__TASK REQUIREMENTS__: Quote all of the data exactly as given. Skip every picture it contains.

______

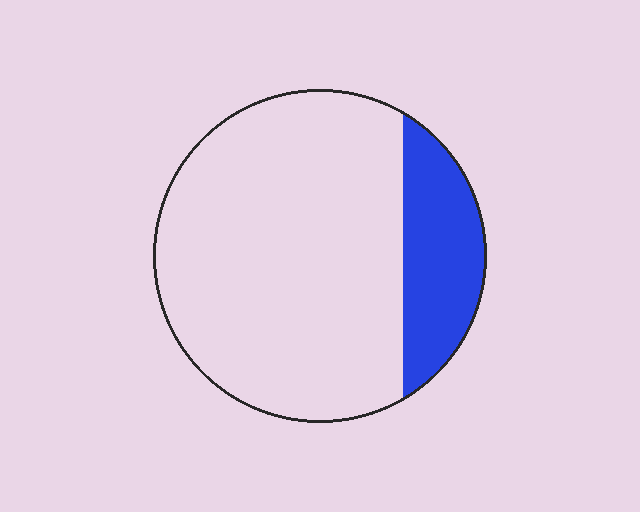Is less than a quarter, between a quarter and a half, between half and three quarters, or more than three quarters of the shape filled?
Less than a quarter.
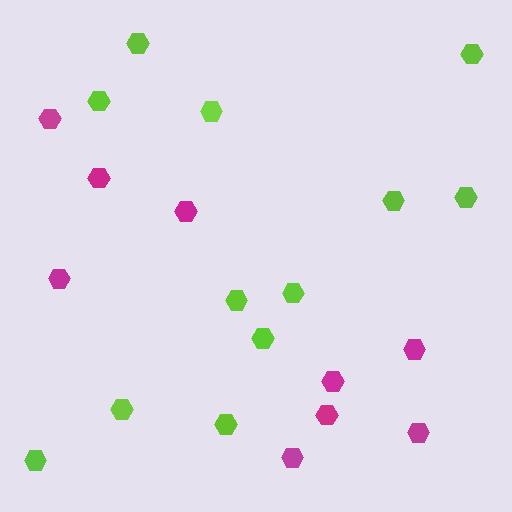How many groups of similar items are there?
There are 2 groups: one group of lime hexagons (12) and one group of magenta hexagons (9).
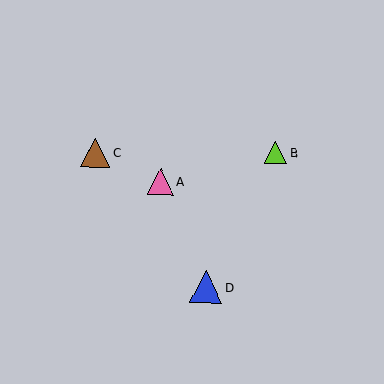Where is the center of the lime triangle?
The center of the lime triangle is at (276, 153).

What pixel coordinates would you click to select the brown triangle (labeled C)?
Click at (95, 153) to select the brown triangle C.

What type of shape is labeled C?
Shape C is a brown triangle.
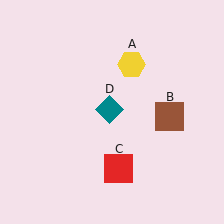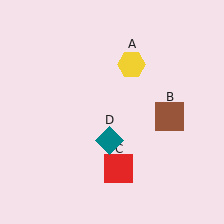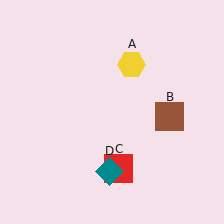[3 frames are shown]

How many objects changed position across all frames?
1 object changed position: teal diamond (object D).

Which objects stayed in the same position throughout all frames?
Yellow hexagon (object A) and brown square (object B) and red square (object C) remained stationary.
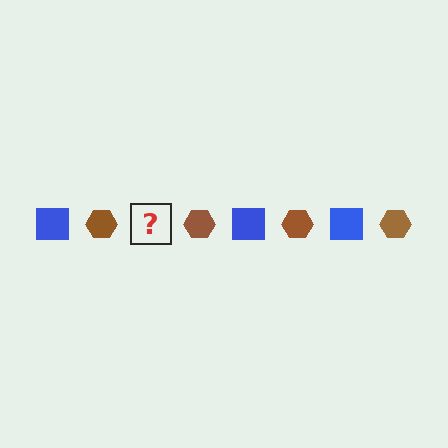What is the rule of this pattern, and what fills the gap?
The rule is that the pattern alternates between blue square and brown hexagon. The gap should be filled with a blue square.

______

__OUTPUT FOR THIS TASK__:
Is less than a quarter, between a quarter and a half, between half and three quarters, or more than three quarters of the shape filled?
Less than a quarter.
How many groups of similar items are there?
There are 2 groups: one group of lime hexagons (12) and one group of magenta hexagons (9).
Where is the center of the lime triangle?
The center of the lime triangle is at (276, 153).

What pixel coordinates would you click to select the brown triangle (labeled C)?
Click at (95, 153) to select the brown triangle C.

What type of shape is labeled C?
Shape C is a brown triangle.
[3 frames are shown]

How many objects changed position across all frames?
1 object changed position: teal diamond (object D).

Which objects stayed in the same position throughout all frames?
Yellow hexagon (object A) and brown square (object B) and red square (object C) remained stationary.
What is the rule of this pattern, and what fills the gap?
The rule is that the pattern alternates between blue square and brown hexagon. The gap should be filled with a blue square.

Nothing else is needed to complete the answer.